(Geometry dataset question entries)
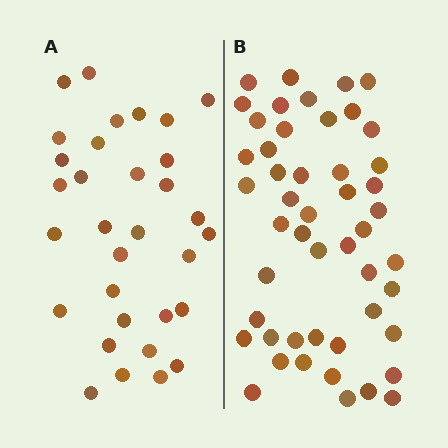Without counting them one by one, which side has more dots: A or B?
Region B (the right region) has more dots.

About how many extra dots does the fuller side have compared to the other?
Region B has approximately 15 more dots than region A.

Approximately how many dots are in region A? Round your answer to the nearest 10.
About 30 dots. (The exact count is 32, which rounds to 30.)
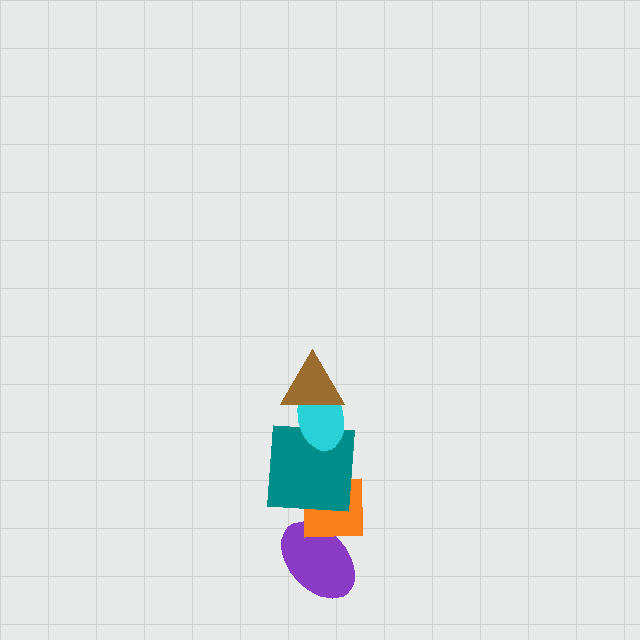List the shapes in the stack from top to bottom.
From top to bottom: the brown triangle, the cyan ellipse, the teal square, the orange square, the purple ellipse.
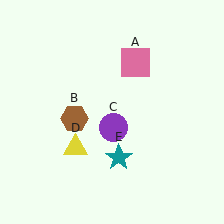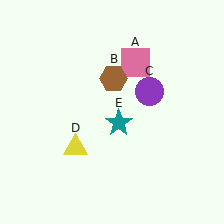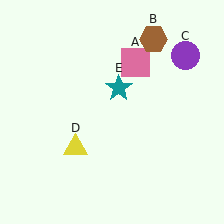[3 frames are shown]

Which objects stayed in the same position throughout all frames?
Pink square (object A) and yellow triangle (object D) remained stationary.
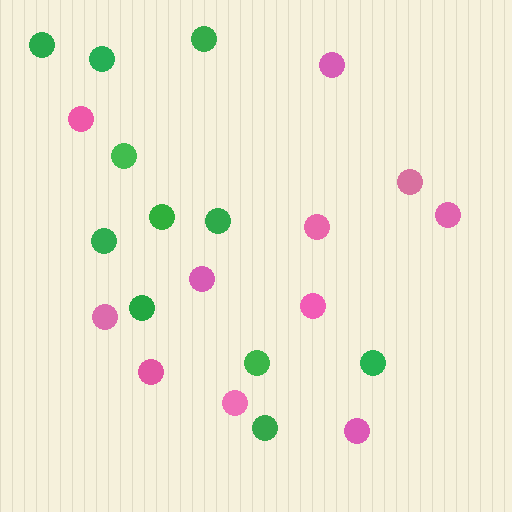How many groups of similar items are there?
There are 2 groups: one group of green circles (11) and one group of pink circles (11).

To be done = Output the records above exactly; leave out the pictures.

Result of this task =
Without counting them one by one, which side has more dots: A or B?
Region B (the right region) has more dots.

About how many extra dots does the fuller side have compared to the other?
Region B has approximately 15 more dots than region A.

Approximately how many dots are in region A? Round your answer to the nearest 10.
About 30 dots. (The exact count is 32, which rounds to 30.)
List the shapes in the stack from top to bottom.
From top to bottom: the brown triangle, the cyan ellipse, the teal square, the orange square, the purple ellipse.
[3 frames are shown]

Which objects stayed in the same position throughout all frames?
Pink square (object A) and yellow triangle (object D) remained stationary.
How many groups of similar items are there?
There are 2 groups: one group of green circles (11) and one group of pink circles (11).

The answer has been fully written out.